> SET EXERCISE
Write out exactly the lines from the one with "Which circle has the largest area?" through the last line. Pictures stay out.

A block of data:
* BEGIN *
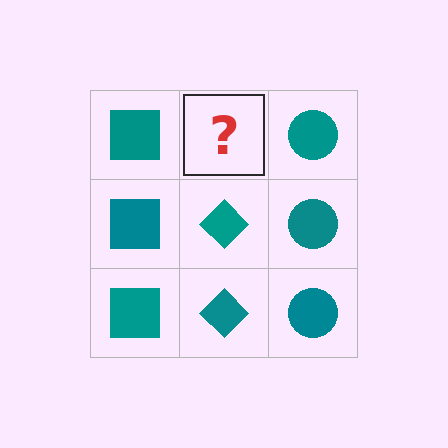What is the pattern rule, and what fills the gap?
The rule is that each column has a consistent shape. The gap should be filled with a teal diamond.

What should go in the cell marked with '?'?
The missing cell should contain a teal diamond.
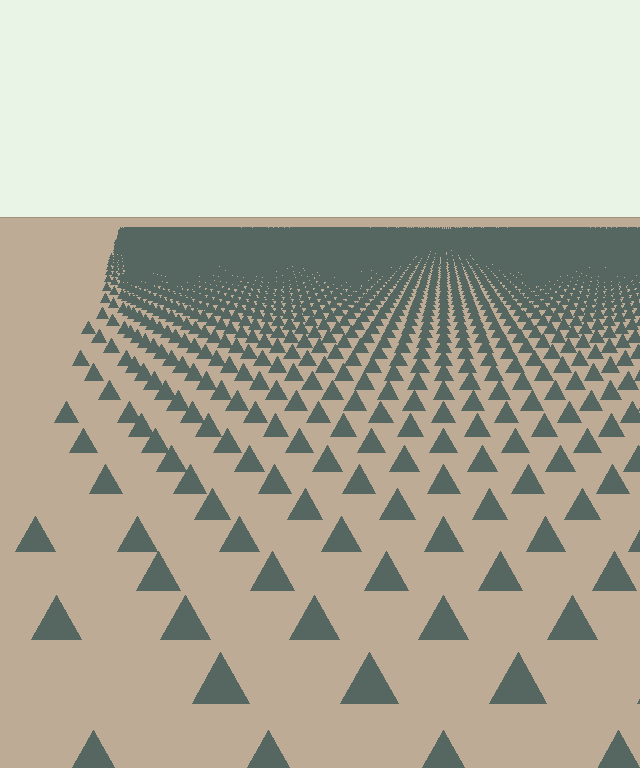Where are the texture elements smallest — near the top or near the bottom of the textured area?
Near the top.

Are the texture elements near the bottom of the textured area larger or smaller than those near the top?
Larger. Near the bottom, elements are closer to the viewer and appear at a bigger on-screen size.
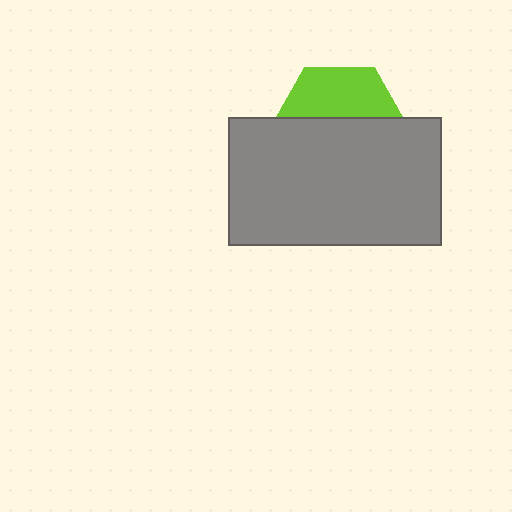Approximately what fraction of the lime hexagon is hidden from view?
Roughly 61% of the lime hexagon is hidden behind the gray rectangle.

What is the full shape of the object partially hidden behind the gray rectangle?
The partially hidden object is a lime hexagon.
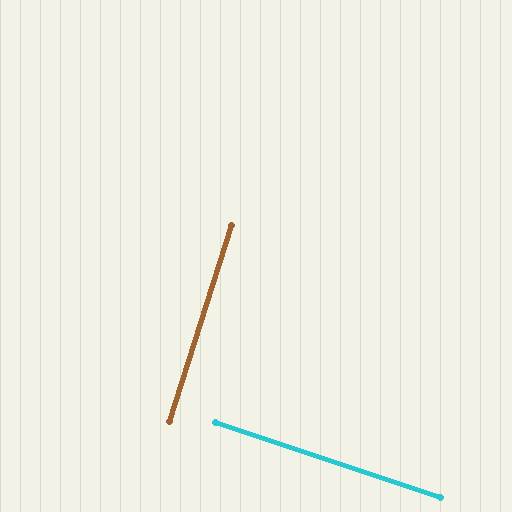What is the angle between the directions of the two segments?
Approximately 89 degrees.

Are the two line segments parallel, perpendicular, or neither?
Perpendicular — they meet at approximately 89°.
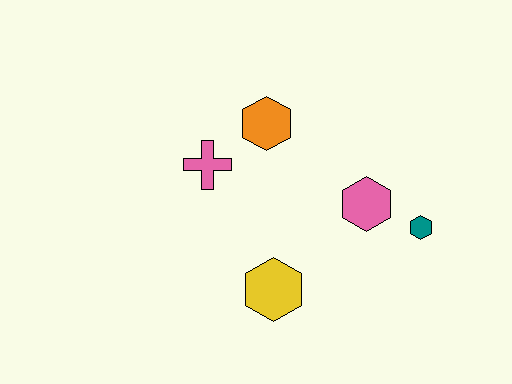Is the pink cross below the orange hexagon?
Yes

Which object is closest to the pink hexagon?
The teal hexagon is closest to the pink hexagon.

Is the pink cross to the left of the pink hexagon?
Yes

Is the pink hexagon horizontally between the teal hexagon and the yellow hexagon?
Yes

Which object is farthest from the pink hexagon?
The pink cross is farthest from the pink hexagon.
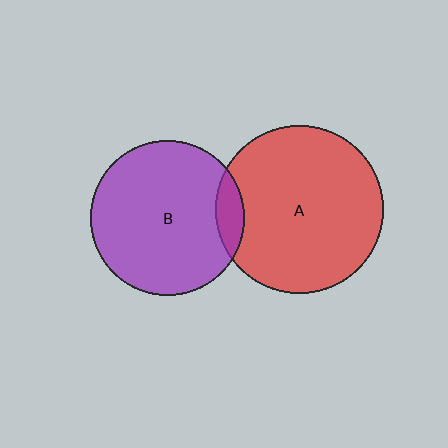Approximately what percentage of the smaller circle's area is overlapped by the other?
Approximately 10%.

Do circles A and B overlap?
Yes.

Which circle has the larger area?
Circle A (red).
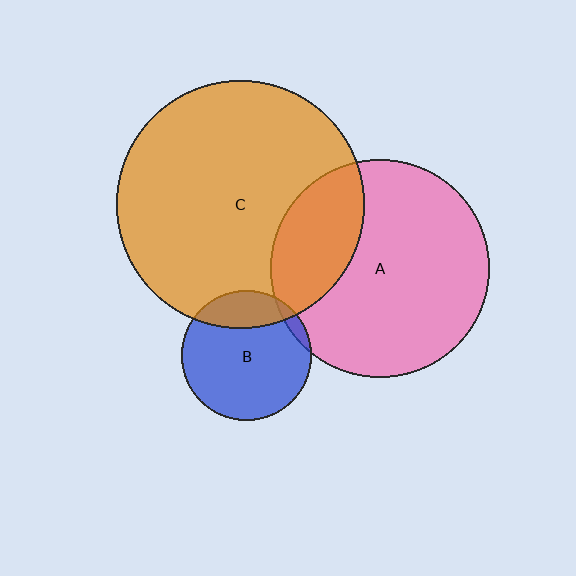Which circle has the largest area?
Circle C (orange).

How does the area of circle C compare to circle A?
Approximately 1.3 times.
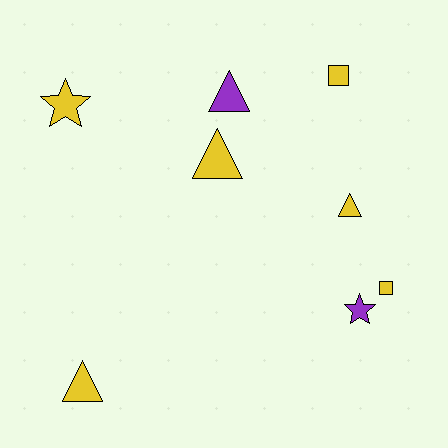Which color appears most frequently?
Yellow, with 6 objects.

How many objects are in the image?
There are 8 objects.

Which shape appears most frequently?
Triangle, with 4 objects.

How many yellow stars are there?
There is 1 yellow star.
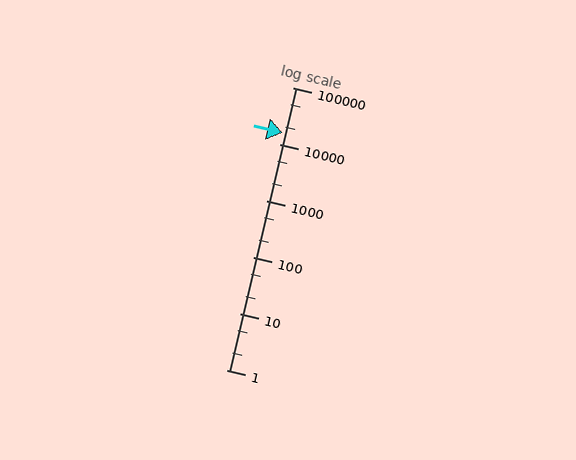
* END *
> ANSWER TO THIS PROBLEM
Which circle has the largest area?
Circle C (orange).

How does the area of circle C compare to circle A?
Approximately 1.3 times.
Which color appears most frequently?
Yellow, with 6 objects.

How many objects are in the image?
There are 8 objects.

Which shape appears most frequently?
Triangle, with 4 objects.

How many yellow stars are there?
There is 1 yellow star.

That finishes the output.